Exercise materials>
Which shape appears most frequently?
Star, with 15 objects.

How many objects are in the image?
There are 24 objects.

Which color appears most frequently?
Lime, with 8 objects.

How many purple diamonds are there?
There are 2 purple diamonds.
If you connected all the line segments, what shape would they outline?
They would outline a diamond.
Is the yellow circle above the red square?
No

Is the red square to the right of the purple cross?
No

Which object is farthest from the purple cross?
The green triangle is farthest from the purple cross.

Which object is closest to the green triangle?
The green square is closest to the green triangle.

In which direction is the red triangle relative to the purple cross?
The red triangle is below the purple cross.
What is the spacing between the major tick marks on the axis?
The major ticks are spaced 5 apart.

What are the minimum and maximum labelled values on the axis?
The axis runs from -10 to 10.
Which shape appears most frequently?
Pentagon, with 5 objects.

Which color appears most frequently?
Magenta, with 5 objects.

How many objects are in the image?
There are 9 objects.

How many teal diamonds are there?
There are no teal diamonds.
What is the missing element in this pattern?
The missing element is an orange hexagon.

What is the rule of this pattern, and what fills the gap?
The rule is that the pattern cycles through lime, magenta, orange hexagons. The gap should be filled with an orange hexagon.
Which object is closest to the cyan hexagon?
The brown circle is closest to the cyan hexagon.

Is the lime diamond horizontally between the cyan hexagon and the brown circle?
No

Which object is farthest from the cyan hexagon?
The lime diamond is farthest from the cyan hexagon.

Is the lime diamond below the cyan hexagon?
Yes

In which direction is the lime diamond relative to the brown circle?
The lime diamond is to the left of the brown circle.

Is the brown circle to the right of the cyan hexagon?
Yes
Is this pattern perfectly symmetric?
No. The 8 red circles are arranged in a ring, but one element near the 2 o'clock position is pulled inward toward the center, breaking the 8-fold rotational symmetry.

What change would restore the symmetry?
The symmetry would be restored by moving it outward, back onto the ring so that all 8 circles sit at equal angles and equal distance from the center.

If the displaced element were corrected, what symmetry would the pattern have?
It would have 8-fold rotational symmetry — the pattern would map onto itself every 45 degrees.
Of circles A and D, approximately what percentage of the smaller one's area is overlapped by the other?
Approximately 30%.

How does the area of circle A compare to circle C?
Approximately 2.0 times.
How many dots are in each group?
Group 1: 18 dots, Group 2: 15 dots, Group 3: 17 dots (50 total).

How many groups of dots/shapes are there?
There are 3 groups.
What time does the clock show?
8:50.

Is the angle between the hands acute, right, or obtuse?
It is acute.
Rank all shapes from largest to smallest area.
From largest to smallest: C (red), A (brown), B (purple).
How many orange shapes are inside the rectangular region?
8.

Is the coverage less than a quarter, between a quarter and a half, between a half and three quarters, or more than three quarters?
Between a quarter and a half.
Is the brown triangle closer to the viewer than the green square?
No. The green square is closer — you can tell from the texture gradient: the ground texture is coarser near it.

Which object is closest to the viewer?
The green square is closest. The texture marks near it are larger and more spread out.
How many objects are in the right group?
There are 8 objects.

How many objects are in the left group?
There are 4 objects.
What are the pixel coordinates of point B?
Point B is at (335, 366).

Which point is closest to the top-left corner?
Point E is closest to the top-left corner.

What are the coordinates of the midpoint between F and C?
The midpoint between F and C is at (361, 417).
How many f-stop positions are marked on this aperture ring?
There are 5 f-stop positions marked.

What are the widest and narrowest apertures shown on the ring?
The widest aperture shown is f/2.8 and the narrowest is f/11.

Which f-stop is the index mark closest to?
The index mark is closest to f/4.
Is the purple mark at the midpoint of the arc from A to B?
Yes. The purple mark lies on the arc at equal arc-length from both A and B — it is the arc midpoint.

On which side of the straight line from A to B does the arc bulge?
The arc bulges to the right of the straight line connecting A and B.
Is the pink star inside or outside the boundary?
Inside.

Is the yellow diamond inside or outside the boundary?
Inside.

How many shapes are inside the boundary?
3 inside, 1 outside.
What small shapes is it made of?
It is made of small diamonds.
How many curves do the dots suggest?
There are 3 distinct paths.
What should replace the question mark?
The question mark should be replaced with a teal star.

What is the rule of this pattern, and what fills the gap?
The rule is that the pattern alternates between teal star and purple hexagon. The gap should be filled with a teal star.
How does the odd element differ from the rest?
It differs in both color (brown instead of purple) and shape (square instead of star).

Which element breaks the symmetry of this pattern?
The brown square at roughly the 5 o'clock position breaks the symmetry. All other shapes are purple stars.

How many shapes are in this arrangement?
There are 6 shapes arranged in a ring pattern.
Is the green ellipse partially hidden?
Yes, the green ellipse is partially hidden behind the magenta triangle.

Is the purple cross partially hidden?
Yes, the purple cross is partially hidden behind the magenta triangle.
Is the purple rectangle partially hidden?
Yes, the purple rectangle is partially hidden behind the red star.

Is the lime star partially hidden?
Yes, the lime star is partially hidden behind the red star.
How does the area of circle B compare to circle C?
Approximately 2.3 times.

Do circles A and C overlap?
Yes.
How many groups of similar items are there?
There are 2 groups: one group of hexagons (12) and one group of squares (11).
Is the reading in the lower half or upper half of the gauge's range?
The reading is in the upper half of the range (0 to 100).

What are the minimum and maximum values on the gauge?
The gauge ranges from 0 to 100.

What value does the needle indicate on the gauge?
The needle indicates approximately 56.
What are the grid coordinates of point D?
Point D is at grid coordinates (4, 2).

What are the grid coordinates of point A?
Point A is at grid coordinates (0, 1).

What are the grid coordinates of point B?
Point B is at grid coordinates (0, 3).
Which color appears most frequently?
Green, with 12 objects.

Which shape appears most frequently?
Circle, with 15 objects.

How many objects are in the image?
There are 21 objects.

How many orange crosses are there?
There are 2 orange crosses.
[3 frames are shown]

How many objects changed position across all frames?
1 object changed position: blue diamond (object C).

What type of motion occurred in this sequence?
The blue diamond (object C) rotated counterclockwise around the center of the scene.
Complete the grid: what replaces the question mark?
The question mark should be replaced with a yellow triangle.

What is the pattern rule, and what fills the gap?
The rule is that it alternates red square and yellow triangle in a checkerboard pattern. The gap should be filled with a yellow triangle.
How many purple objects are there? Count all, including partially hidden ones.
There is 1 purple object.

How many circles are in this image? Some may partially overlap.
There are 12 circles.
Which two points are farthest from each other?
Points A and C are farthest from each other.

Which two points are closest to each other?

Work to do> Without omitting anything, output the entries exactly.

Full answer>
Which shape appears most frequently?
Star, with 15 objects.

How many objects are in the image?
There are 24 objects.

Which color appears most frequently?
Lime, with 8 objects.

How many purple diamonds are there?
There are 2 purple diamonds.
If you connected all the line segments, what shape would they outline?
They would outline a diamond.
Is the yellow circle above the red square?
No

Is the red square to the right of the purple cross?
No

Which object is farthest from the purple cross?
The green triangle is farthest from the purple cross.

Which object is closest to the green triangle?
The green square is closest to the green triangle.

In which direction is the red triangle relative to the purple cross?
The red triangle is below the purple cross.
What is the spacing between the major tick marks on the axis?
The major ticks are spaced 5 apart.

What are the minimum and maximum labelled values on the axis?
The axis runs from -10 to 10.
Which shape appears most frequently?
Pentagon, with 5 objects.

Which color appears most frequently?
Magenta, with 5 objects.

How many objects are in the image?
There are 9 objects.

How many teal diamonds are there?
There are no teal diamonds.
What is the missing element in this pattern?
The missing element is an orange hexagon.

What is the rule of this pattern, and what fills the gap?
The rule is that the pattern cycles through lime, magenta, orange hexagons. The gap should be filled with an orange hexagon.
Which object is closest to the cyan hexagon?
The brown circle is closest to the cyan hexagon.

Is the lime diamond horizontally between the cyan hexagon and the brown circle?
No

Which object is farthest from the cyan hexagon?
The lime diamond is farthest from the cyan hexagon.

Is the lime diamond below the cyan hexagon?
Yes

In which direction is the lime diamond relative to the brown circle?
The lime diamond is to the left of the brown circle.

Is the brown circle to the right of the cyan hexagon?
Yes
Is this pattern perfectly symmetric?
No. The 8 red circles are arranged in a ring, but one element near the 2 o'clock position is pulled inward toward the center, breaking the 8-fold rotational symmetry.

What change would restore the symmetry?
The symmetry would be restored by moving it outward, back onto the ring so that all 8 circles sit at equal angles and equal distance from the center.

If the displaced element were corrected, what symmetry would the pattern have?
It would have 8-fold rotational symmetry — the pattern would map onto itself every 45 degrees.
Of circles A and D, approximately what percentage of the smaller one's area is overlapped by the other?
Approximately 30%.

How does the area of circle A compare to circle C?
Approximately 2.0 times.
How many dots are in each group?
Group 1: 18 dots, Group 2: 15 dots, Group 3: 17 dots (50 total).

How many groups of dots/shapes are there?
There are 3 groups.
What time does the clock show?
8:50.

Is the angle between the hands acute, right, or obtuse?
It is acute.
Rank all shapes from largest to smallest area.
From largest to smallest: C (red), A (brown), B (purple).
How many orange shapes are inside the rectangular region?
8.

Is the coverage less than a quarter, between a quarter and a half, between a half and three quarters, or more than three quarters?
Between a quarter and a half.
Is the brown triangle closer to the viewer than the green square?
No. The green square is closer — you can tell from the texture gradient: the ground texture is coarser near it.

Which object is closest to the viewer?
The green square is closest. The texture marks near it are larger and more spread out.
How many objects are in the right group?
There are 8 objects.

How many objects are in the left group?
There are 4 objects.
What are the pixel coordinates of point B?
Point B is at (335, 366).

Which point is closest to the top-left corner?
Point E is closest to the top-left corner.

What are the coordinates of the midpoint between F and C?
The midpoint between F and C is at (361, 417).
How many f-stop positions are marked on this aperture ring?
There are 5 f-stop positions marked.

What are the widest and narrowest apertures shown on the ring?
The widest aperture shown is f/2.8 and the narrowest is f/11.

Which f-stop is the index mark closest to?
The index mark is closest to f/4.
Is the purple mark at the midpoint of the arc from A to B?
Yes. The purple mark lies on the arc at equal arc-length from both A and B — it is the arc midpoint.

On which side of the straight line from A to B does the arc bulge?
The arc bulges to the right of the straight line connecting A and B.
Is the pink star inside or outside the boundary?
Inside.

Is the yellow diamond inside or outside the boundary?
Inside.

How many shapes are inside the boundary?
3 inside, 1 outside.
What small shapes is it made of?
It is made of small diamonds.
How many curves do the dots suggest?
There are 3 distinct paths.
What should replace the question mark?
The question mark should be replaced with a teal star.

What is the rule of this pattern, and what fills the gap?
The rule is that the pattern alternates between teal star and purple hexagon. The gap should be filled with a teal star.
How does the odd element differ from the rest?
It differs in both color (brown instead of purple) and shape (square instead of star).

Which element breaks the symmetry of this pattern?
The brown square at roughly the 5 o'clock position breaks the symmetry. All other shapes are purple stars.

How many shapes are in this arrangement?
There are 6 shapes arranged in a ring pattern.
Is the green ellipse partially hidden?
Yes, the green ellipse is partially hidden behind the magenta triangle.

Is the purple cross partially hidden?
Yes, the purple cross is partially hidden behind the magenta triangle.
Is the purple rectangle partially hidden?
Yes, the purple rectangle is partially hidden behind the red star.

Is the lime star partially hidden?
Yes, the lime star is partially hidden behind the red star.
How does the area of circle B compare to circle C?
Approximately 2.3 times.

Do circles A and C overlap?
Yes.
How many groups of similar items are there?
There are 2 groups: one group of hexagons (12) and one group of squares (11).
Is the reading in the lower half or upper half of the gauge's range?
The reading is in the upper half of the range (0 to 100).

What are the minimum and maximum values on the gauge?
The gauge ranges from 0 to 100.

What value does the needle indicate on the gauge?
The needle indicates approximately 56.
What are the grid coordinates of point D?
Point D is at grid coordinates (4, 2).

What are the grid coordinates of point A?
Point A is at grid coordinates (0, 1).

What are the grid coordinates of point B?
Point B is at grid coordinates (0, 3).
Which color appears most frequently?
Green, with 12 objects.

Which shape appears most frequently?
Circle, with 15 objects.

How many objects are in the image?
There are 21 objects.

How many orange crosses are there?
There are 2 orange crosses.
[3 frames are shown]

How many objects changed position across all frames?
1 object changed position: blue diamond (object C).

What type of motion occurred in this sequence?
The blue diamond (object C) rotated counterclockwise around the center of the scene.
Complete the grid: what replaces the question mark?
The question mark should be replaced with a yellow triangle.

What is the pattern rule, and what fills the gap?
The rule is that it alternates red square and yellow triangle in a checkerboard pattern. The gap should be filled with a yellow triangle.
How many purple objects are there? Count all, including partially hidden ones.
There is 1 purple object.

How many circles are in this image? Some may partially overlap.
There are 12 circles.
Which two points are farthest from each other?
Points A and C are farthest from each other.

Which two points are closest to each other?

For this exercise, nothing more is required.